▶ **The request**: Set the data down again, exactly as it reads, but without the pictures.

▶ **Dataset entries**:
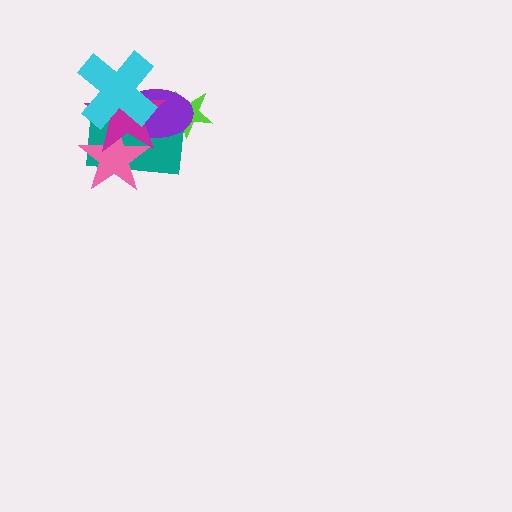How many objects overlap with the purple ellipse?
4 objects overlap with the purple ellipse.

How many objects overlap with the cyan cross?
3 objects overlap with the cyan cross.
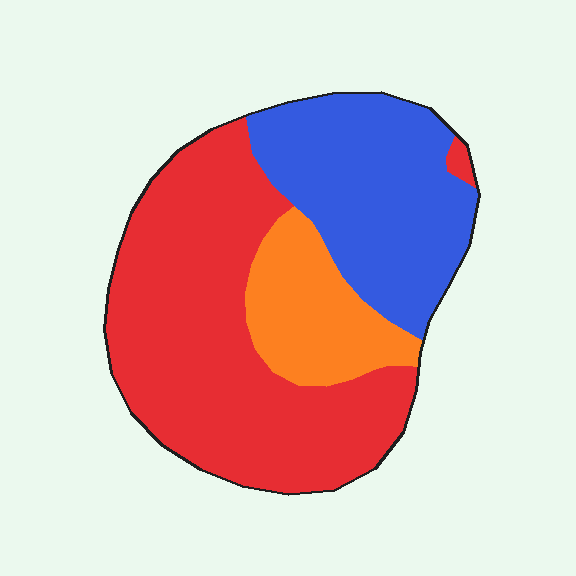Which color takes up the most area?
Red, at roughly 55%.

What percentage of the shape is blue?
Blue takes up about one third (1/3) of the shape.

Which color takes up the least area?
Orange, at roughly 15%.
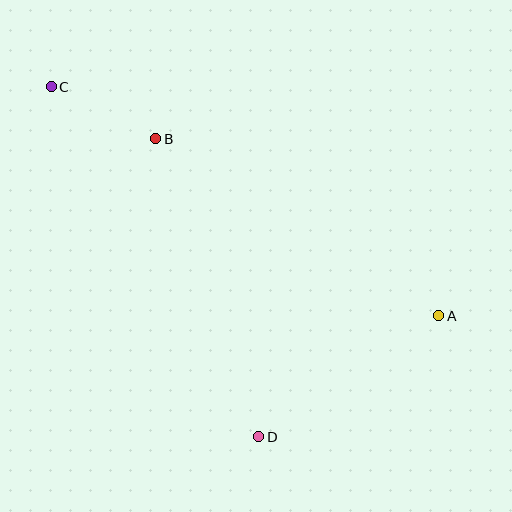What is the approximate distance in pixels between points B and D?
The distance between B and D is approximately 315 pixels.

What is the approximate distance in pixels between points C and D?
The distance between C and D is approximately 407 pixels.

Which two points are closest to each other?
Points B and C are closest to each other.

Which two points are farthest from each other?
Points A and C are farthest from each other.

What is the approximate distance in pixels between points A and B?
The distance between A and B is approximately 334 pixels.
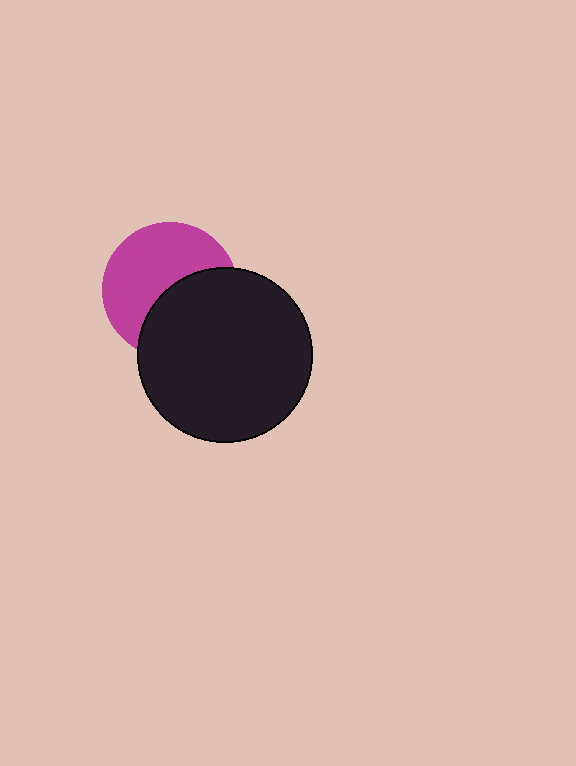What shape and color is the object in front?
The object in front is a black circle.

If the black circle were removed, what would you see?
You would see the complete magenta circle.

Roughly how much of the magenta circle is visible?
About half of it is visible (roughly 56%).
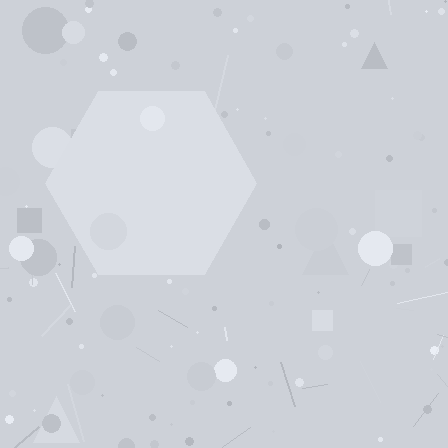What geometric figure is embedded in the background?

▶ **Result of the task**:
How many objects overlap with the purple ellipse?
4 objects overlap with the purple ellipse.

How many objects overlap with the cyan cross?
3 objects overlap with the cyan cross.
Which color takes up the most area?
Red, at roughly 55%.

What percentage of the shape is blue?
Blue takes up about one third (1/3) of the shape.

Which color takes up the least area?
Orange, at roughly 15%.
What is the approximate distance in pixels between points B and D?
The distance between B and D is approximately 315 pixels.

What is the approximate distance in pixels between points C and D?
The distance between C and D is approximately 407 pixels.

Which two points are closest to each other?
Points B and C are closest to each other.

Which two points are farthest from each other?
Points A and C are farthest from each other.

What is the approximate distance in pixels between points A and B?
The distance between A and B is approximately 334 pixels.
What shape and color is the object in front?
The object in front is a black circle.

If the black circle were removed, what would you see?
You would see the complete magenta circle.

Roughly how much of the magenta circle is visible?
About half of it is visible (roughly 56%).
What geometric figure is embedded in the background?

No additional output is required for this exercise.